• **YOUR TASK**: Copy only what runs from the line containing "List all objects from smallest to largest." to the last line, both included, keeping it exact and omitting pictures.

── GIVEN RECORDS ──

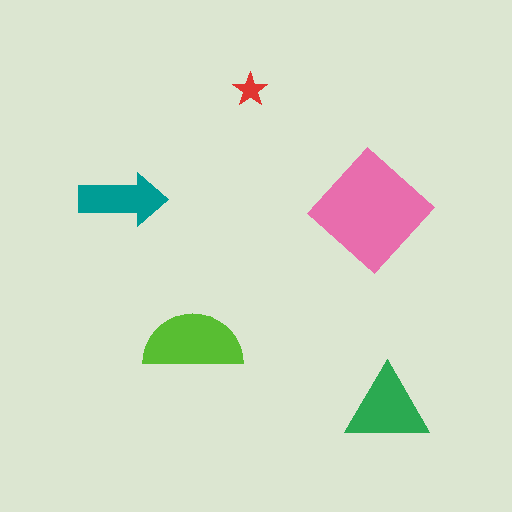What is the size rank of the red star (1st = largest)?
5th.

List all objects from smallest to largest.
The red star, the teal arrow, the green triangle, the lime semicircle, the pink diamond.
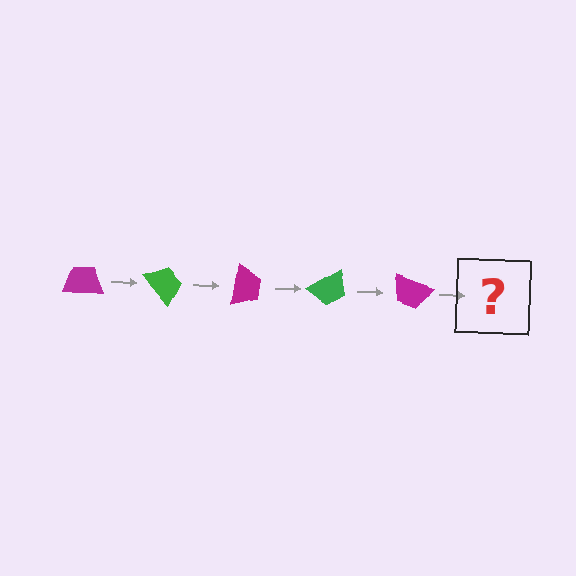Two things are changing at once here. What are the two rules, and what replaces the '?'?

───

• **THE RESULT**:
List all objects from smallest to largest.
The red star, the teal arrow, the green triangle, the lime semicircle, the pink diamond.
Two things are changing at once here. What are the two rules, and what replaces the '?'?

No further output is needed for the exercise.